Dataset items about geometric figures
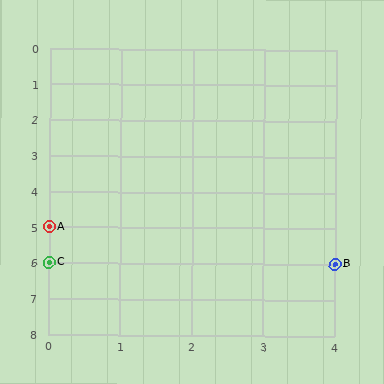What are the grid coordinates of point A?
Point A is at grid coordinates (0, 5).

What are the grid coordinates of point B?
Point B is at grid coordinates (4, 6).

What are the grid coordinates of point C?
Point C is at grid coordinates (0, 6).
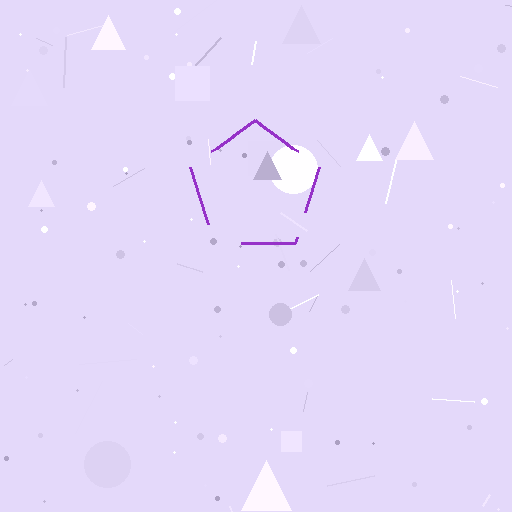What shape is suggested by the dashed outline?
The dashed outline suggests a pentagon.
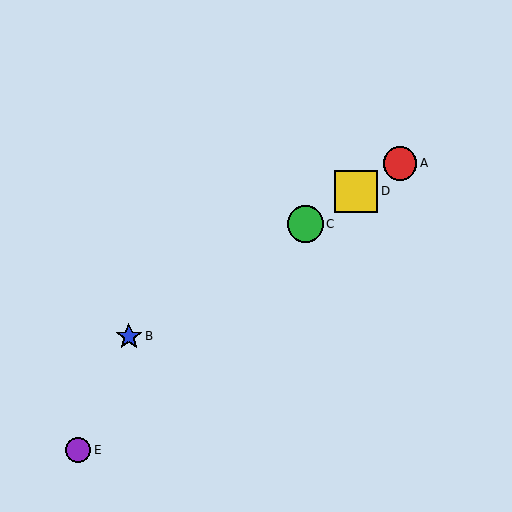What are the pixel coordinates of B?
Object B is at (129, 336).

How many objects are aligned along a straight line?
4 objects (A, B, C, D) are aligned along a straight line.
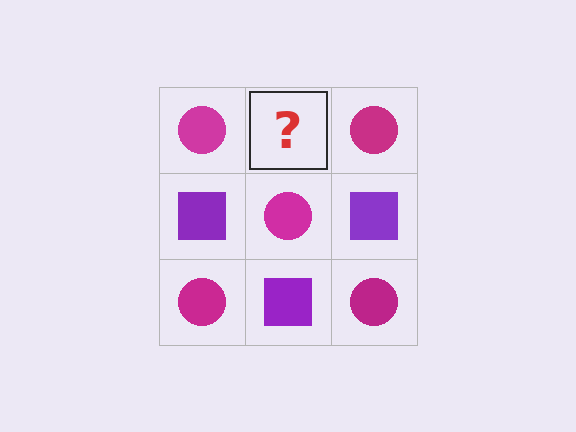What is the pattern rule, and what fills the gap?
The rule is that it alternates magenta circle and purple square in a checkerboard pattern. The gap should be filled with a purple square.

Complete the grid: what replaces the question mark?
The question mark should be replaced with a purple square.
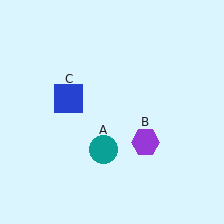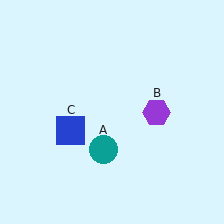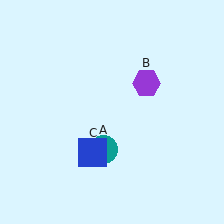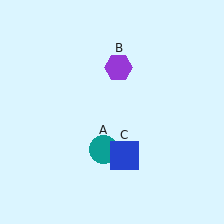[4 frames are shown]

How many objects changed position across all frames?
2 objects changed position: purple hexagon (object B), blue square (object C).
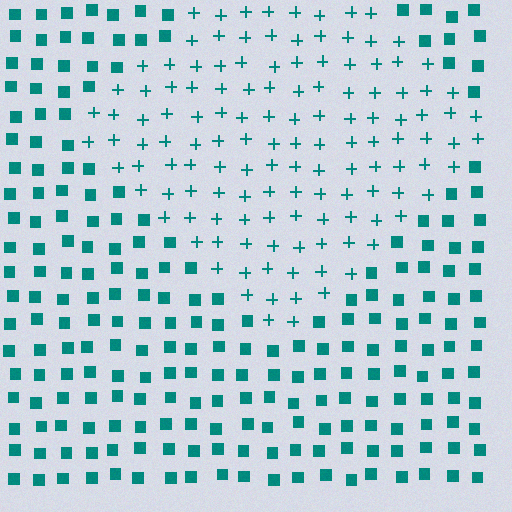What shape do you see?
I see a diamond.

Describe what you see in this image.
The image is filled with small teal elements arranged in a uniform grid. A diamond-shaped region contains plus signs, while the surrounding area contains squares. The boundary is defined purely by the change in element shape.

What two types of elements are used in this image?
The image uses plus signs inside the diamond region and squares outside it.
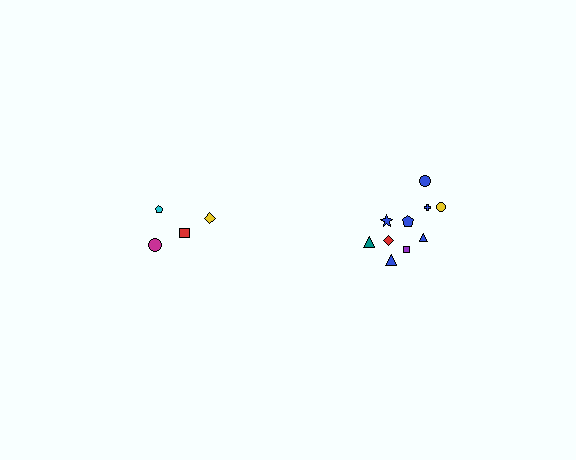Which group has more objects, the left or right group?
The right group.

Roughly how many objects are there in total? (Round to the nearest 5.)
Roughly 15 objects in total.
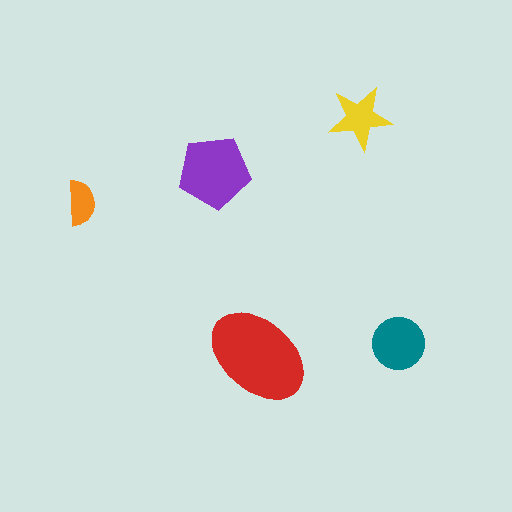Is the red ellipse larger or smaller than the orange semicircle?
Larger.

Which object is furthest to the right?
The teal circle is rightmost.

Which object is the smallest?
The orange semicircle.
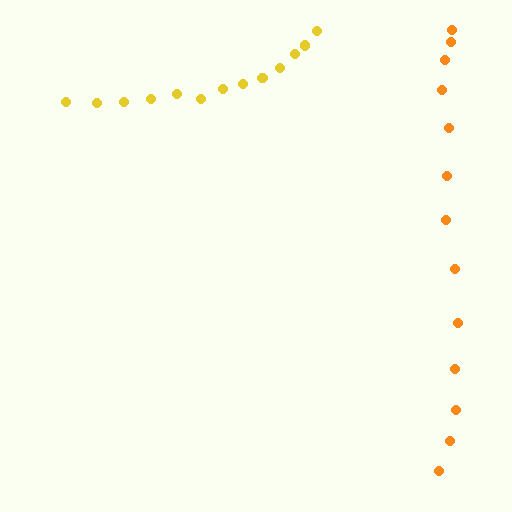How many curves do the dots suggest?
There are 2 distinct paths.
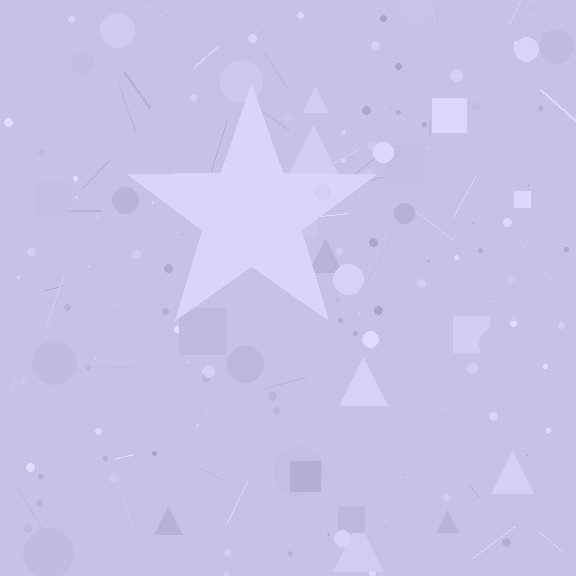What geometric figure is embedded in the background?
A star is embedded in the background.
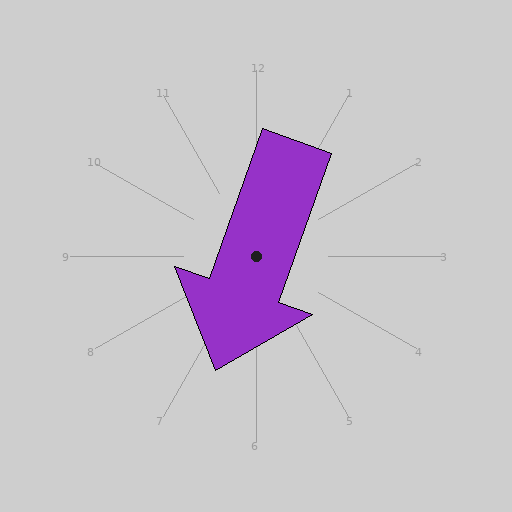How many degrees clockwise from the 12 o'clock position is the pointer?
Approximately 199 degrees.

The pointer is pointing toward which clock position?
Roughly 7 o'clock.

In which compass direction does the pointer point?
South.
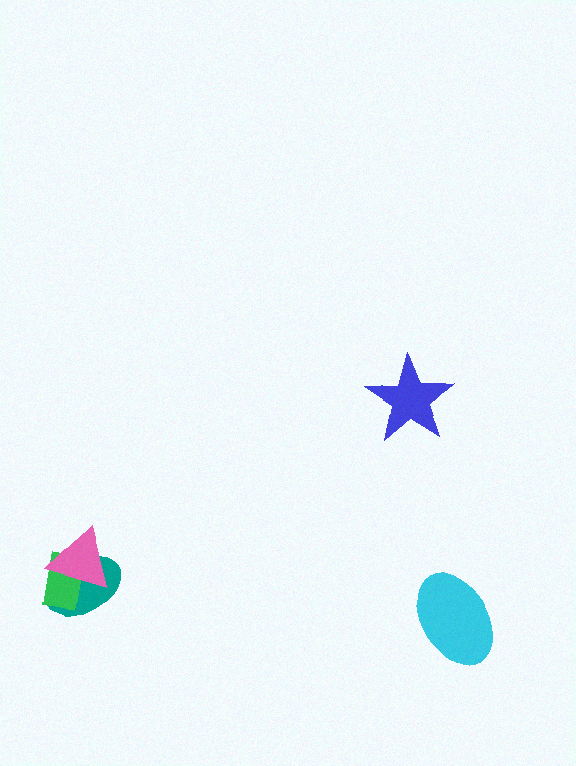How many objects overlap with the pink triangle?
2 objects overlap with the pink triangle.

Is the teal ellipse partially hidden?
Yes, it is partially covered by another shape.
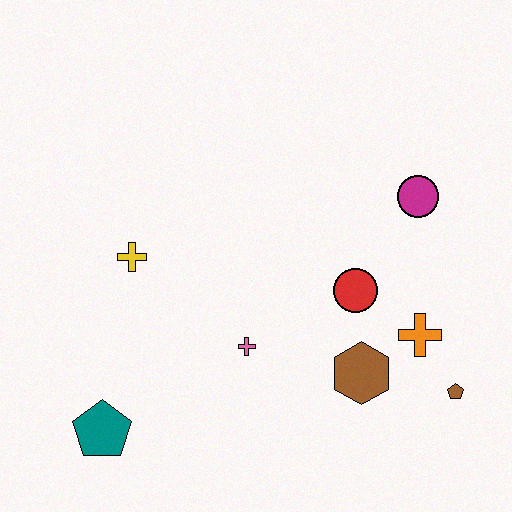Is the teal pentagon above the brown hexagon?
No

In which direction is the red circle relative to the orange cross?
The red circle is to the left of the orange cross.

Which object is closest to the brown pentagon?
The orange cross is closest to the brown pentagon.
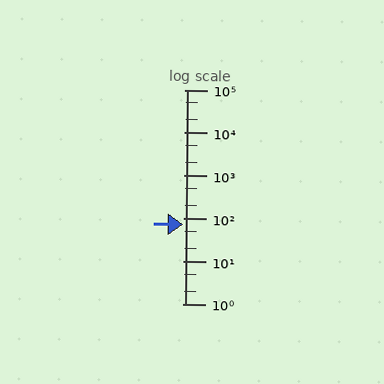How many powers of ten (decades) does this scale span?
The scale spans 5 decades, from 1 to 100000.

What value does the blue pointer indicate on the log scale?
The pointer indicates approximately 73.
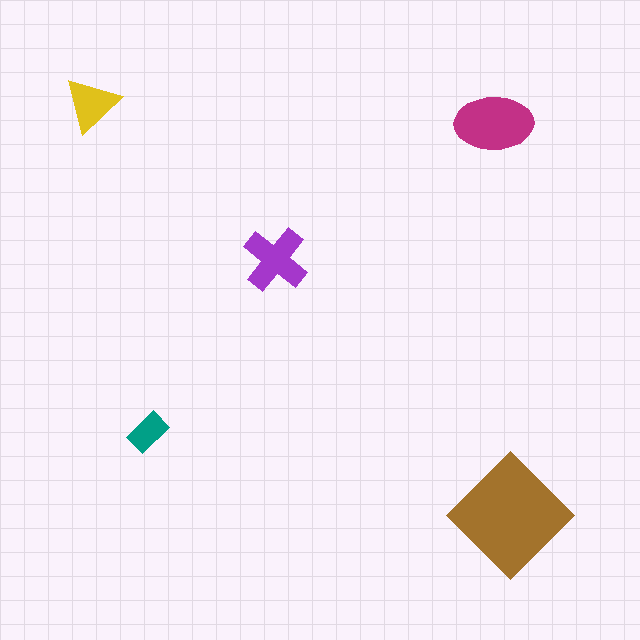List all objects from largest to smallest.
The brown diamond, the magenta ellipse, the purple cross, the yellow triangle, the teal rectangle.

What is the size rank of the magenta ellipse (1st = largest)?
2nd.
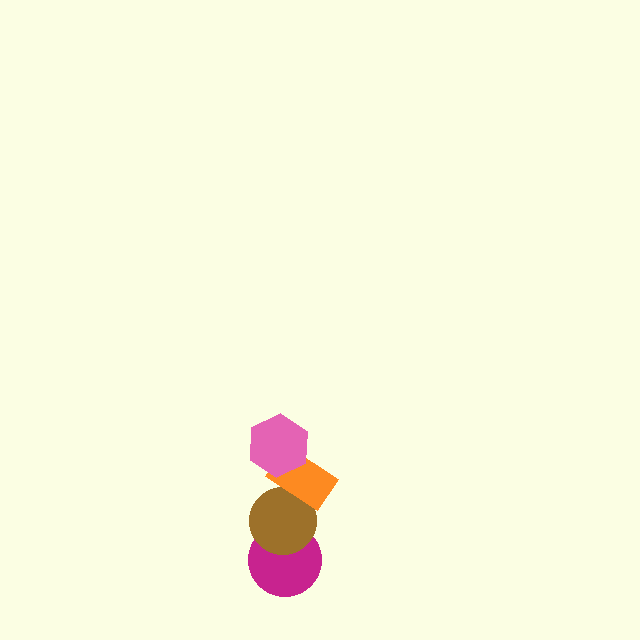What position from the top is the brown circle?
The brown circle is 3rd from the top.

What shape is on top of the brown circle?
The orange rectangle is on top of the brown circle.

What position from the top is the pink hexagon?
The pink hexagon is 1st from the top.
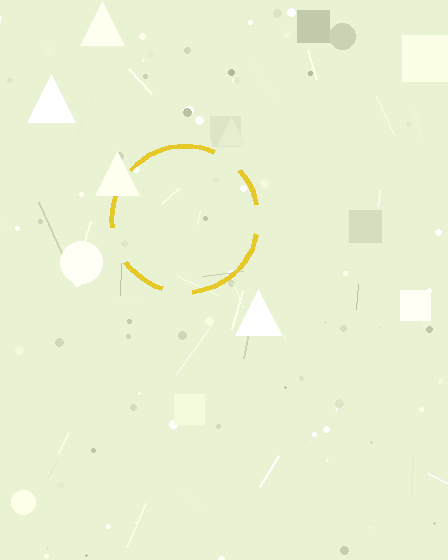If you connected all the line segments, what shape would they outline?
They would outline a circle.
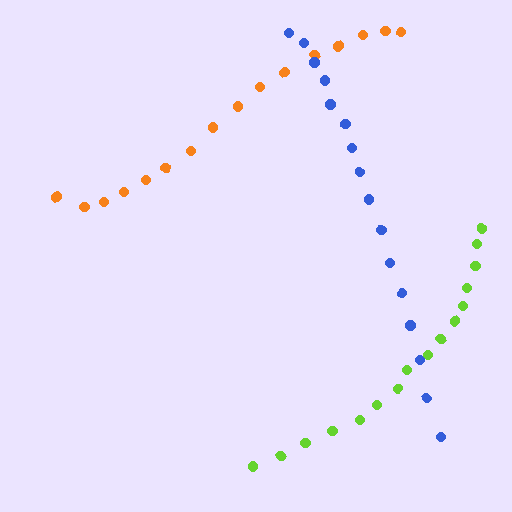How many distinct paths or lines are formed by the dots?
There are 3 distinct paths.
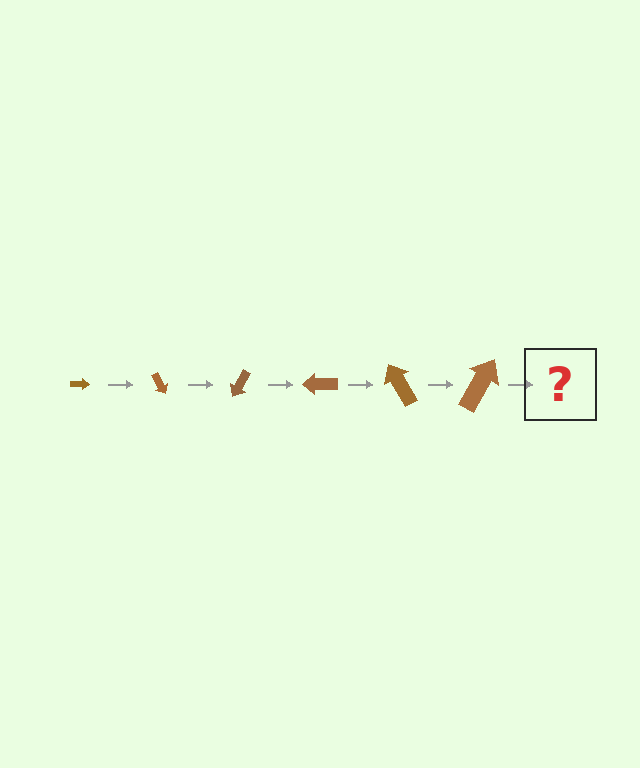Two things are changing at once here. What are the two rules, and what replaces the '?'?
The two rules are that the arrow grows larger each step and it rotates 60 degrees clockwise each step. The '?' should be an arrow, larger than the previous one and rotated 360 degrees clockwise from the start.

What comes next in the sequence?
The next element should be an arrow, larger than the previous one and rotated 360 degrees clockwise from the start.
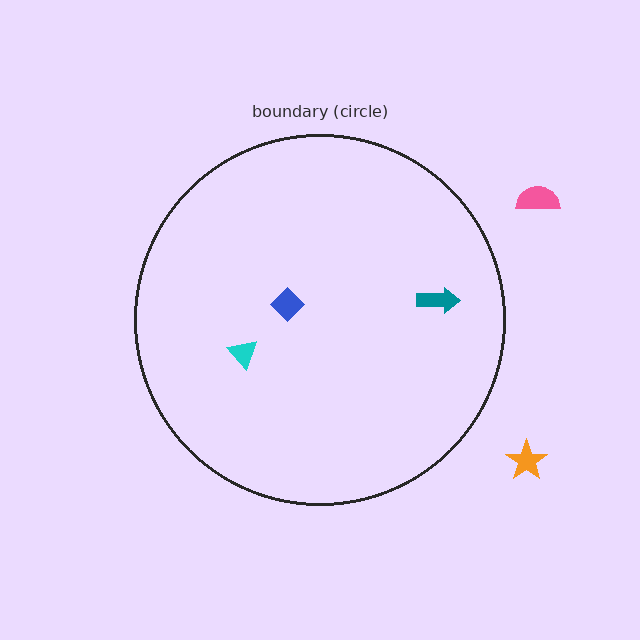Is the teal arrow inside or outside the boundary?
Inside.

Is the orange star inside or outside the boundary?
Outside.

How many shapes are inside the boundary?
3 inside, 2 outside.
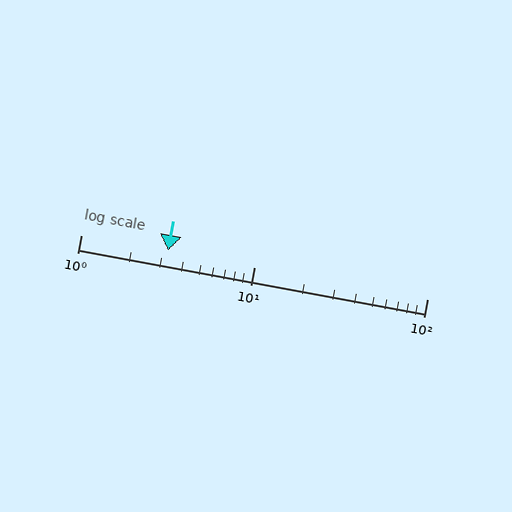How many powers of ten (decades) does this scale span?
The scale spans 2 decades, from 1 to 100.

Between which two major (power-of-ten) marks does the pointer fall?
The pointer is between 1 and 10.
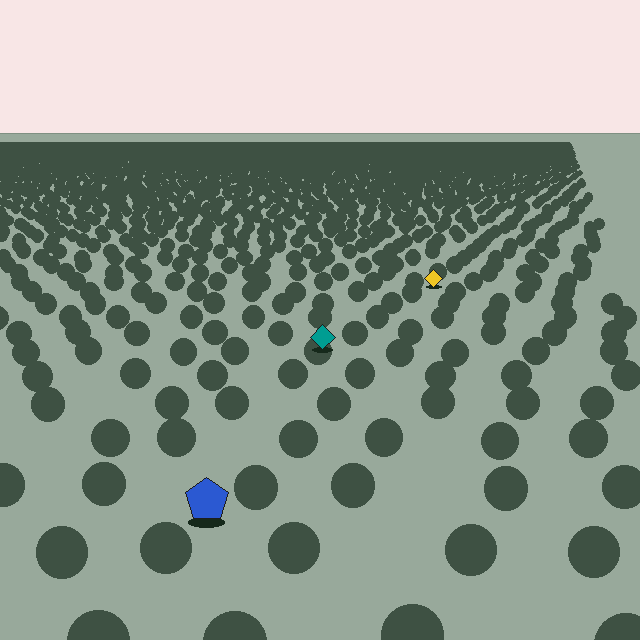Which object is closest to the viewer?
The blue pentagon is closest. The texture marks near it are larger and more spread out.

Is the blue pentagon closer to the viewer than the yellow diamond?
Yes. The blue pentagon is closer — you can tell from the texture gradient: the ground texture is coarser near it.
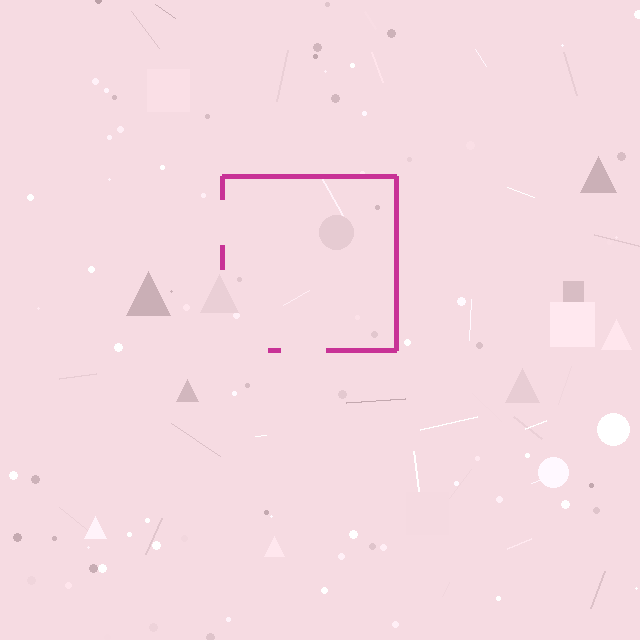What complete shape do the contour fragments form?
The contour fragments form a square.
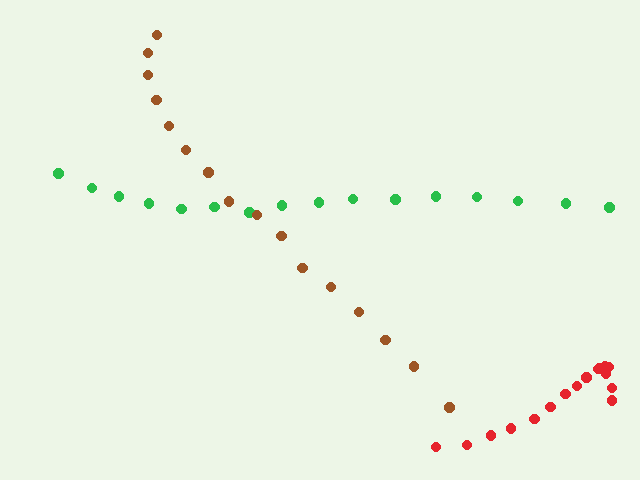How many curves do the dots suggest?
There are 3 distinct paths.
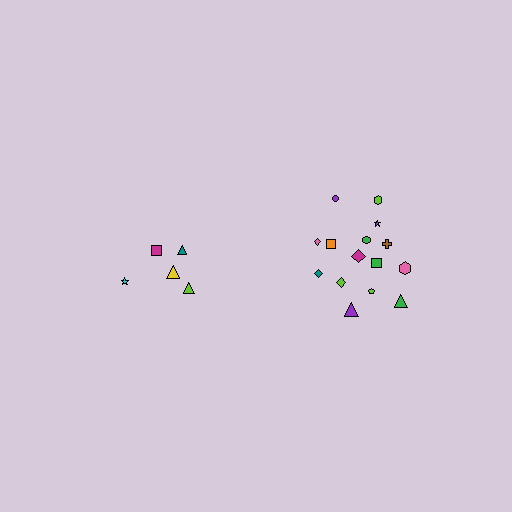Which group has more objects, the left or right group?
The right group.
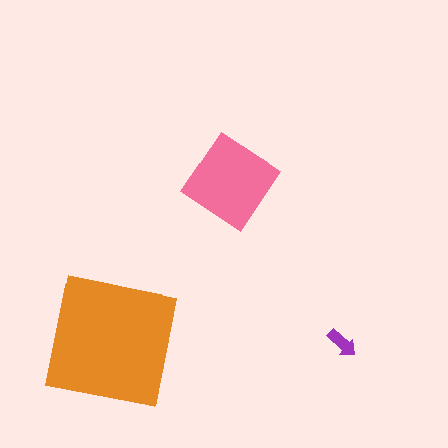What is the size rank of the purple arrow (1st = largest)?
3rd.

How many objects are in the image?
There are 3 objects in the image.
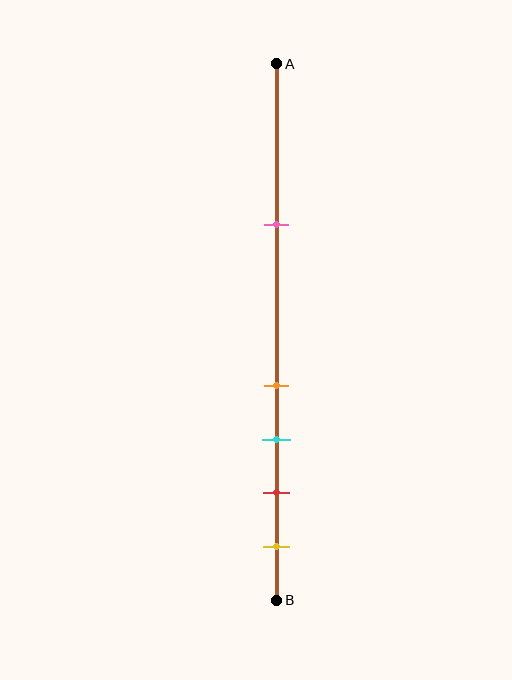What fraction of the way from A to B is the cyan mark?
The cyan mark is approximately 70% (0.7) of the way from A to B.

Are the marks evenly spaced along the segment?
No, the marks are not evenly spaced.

Goal of the exercise: Skip the pictures and copy exactly the lines from the one containing "What complete shape" through the end of the material, both ends included.

Written solution:
What complete shape do the contour fragments form?
The contour fragments form a square.
How many curves do the dots suggest?
There are 3 distinct paths.
Which group has more objects, the left or right group?
The right group.
What is the size rank of the purple arrow (1st = largest)?
3rd.

How many objects are in the image?
There are 3 objects in the image.
What fraction of the way from A to B is the cyan mark?
The cyan mark is approximately 70% (0.7) of the way from A to B.

Are the marks evenly spaced along the segment?
No, the marks are not evenly spaced.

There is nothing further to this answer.